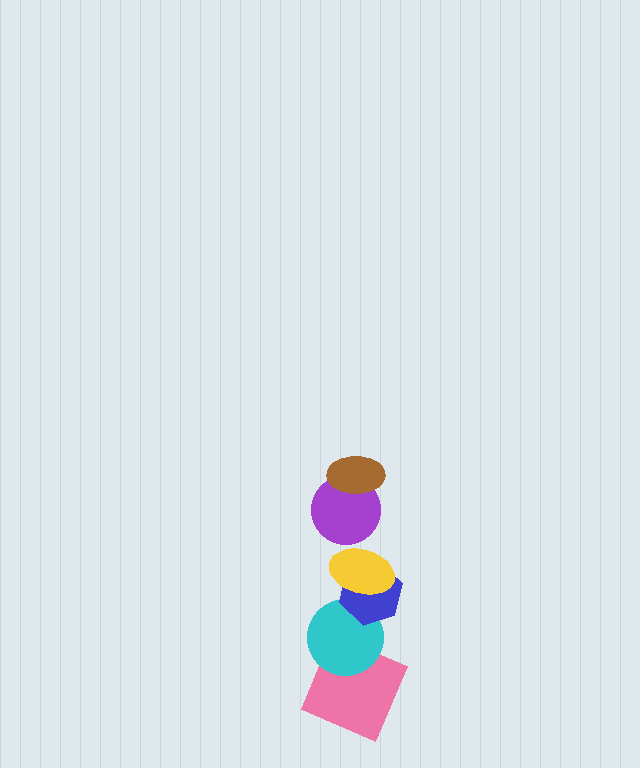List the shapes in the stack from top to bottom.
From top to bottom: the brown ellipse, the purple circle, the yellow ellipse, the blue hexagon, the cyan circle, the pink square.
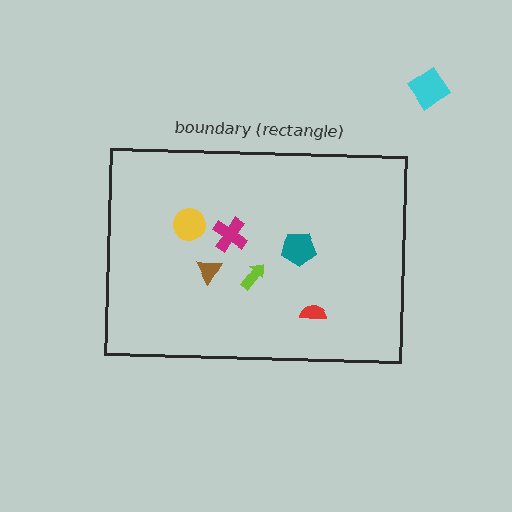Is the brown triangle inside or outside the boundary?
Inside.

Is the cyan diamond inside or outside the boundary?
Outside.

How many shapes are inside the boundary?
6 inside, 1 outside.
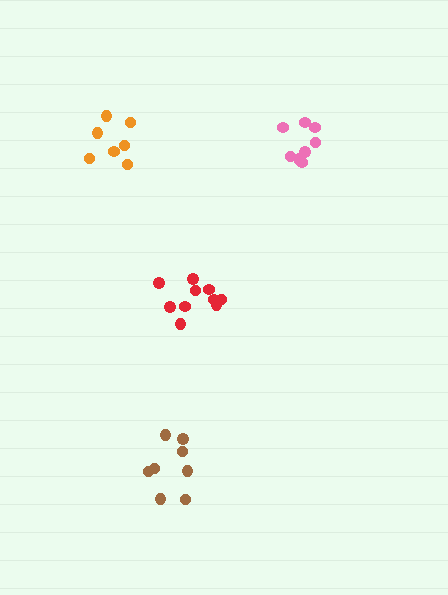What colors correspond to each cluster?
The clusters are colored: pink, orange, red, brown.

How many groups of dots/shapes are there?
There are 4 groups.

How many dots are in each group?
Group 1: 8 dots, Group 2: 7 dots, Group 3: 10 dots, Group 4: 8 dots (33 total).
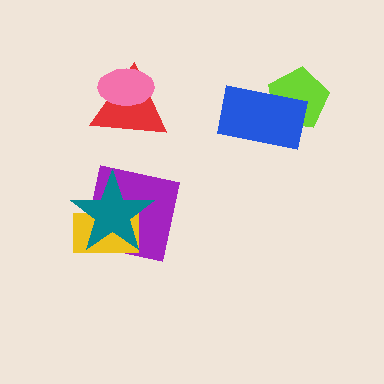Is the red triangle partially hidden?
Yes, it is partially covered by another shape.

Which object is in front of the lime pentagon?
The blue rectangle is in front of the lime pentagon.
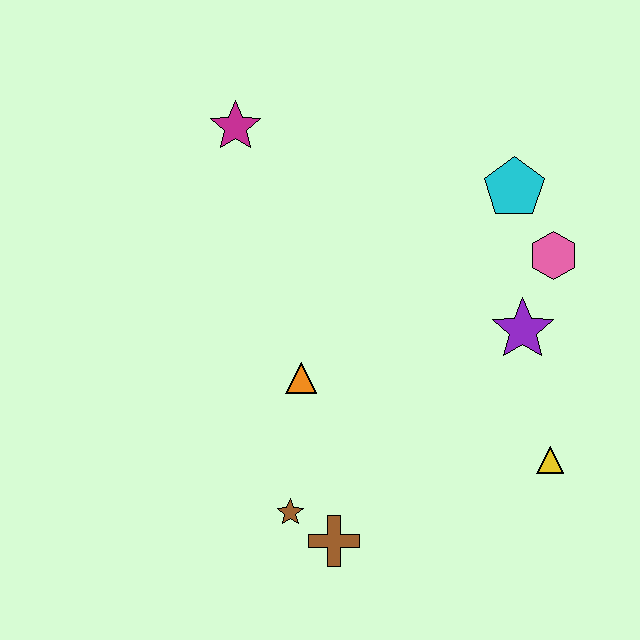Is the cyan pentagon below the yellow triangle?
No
• • •
Quote everything in the listing above exactly; pictures are the only thing to omit.

List the shapes in the stack from top to bottom.
From top to bottom: the brown ellipse, the purple circle, the yellow ellipse, the blue hexagon, the cyan circle, the pink square.
Is the brown triangle inside or outside the boundary?
Inside.

Is the cyan diamond inside or outside the boundary?
Outside.

How many shapes are inside the boundary?
6 inside, 1 outside.
What colors correspond to each cluster?
The clusters are colored: pink, orange, red, brown.

How many groups of dots/shapes are there?
There are 4 groups.

How many dots are in each group?
Group 1: 8 dots, Group 2: 7 dots, Group 3: 10 dots, Group 4: 8 dots (33 total).
Is the red triangle partially hidden?
Yes, it is partially covered by another shape.

Which object is in front of the lime pentagon?
The blue rectangle is in front of the lime pentagon.
Is the cyan pentagon below the yellow triangle?
No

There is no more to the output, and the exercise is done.